The problem.
Quote, word for word, the line containing "Is the purple mark closer" and all lines that follow it to the end of the records, with no pictures.

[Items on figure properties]
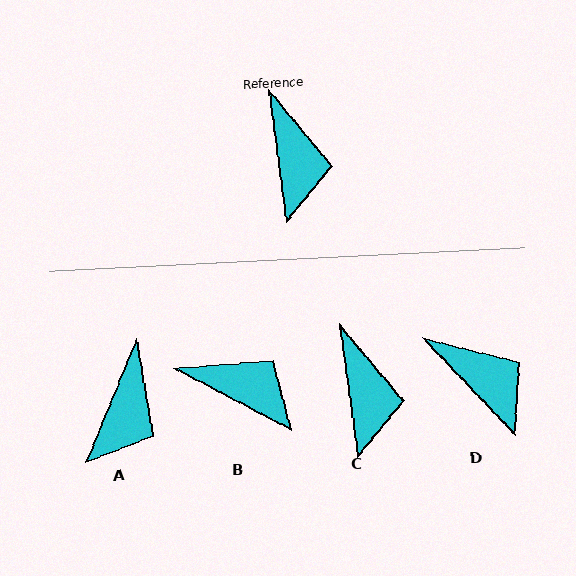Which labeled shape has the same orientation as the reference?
C.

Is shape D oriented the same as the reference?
No, it is off by about 36 degrees.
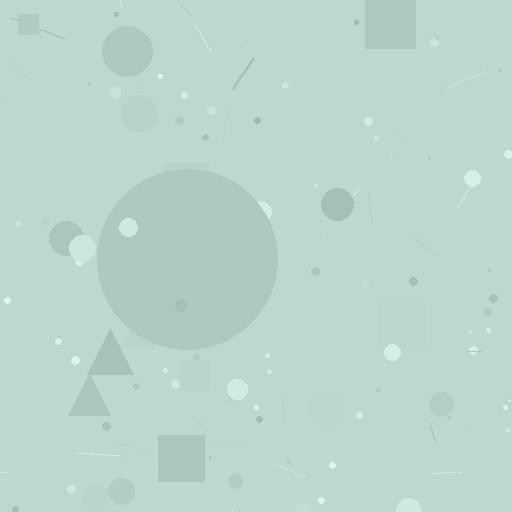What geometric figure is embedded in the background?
A circle is embedded in the background.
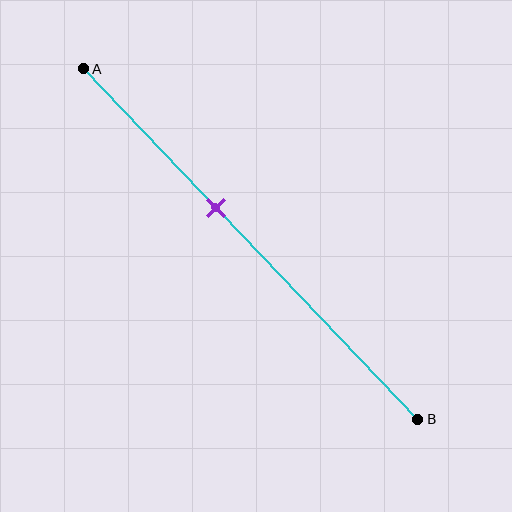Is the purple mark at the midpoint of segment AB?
No, the mark is at about 40% from A, not at the 50% midpoint.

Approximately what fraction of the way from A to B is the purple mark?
The purple mark is approximately 40% of the way from A to B.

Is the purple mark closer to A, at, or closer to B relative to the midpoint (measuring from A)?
The purple mark is closer to point A than the midpoint of segment AB.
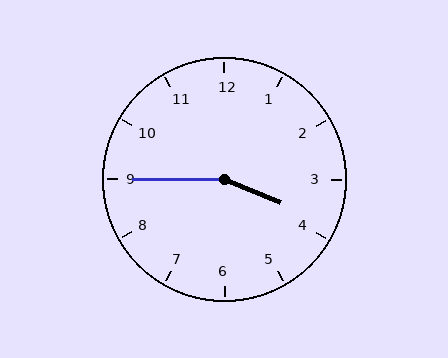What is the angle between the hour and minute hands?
Approximately 158 degrees.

Solution.
Is the purple mark closer to A, at, or closer to B relative to the midpoint (measuring from A)?
The purple mark is closer to point A than the midpoint of segment AB.
What is the angle between the hour and minute hands?
Approximately 158 degrees.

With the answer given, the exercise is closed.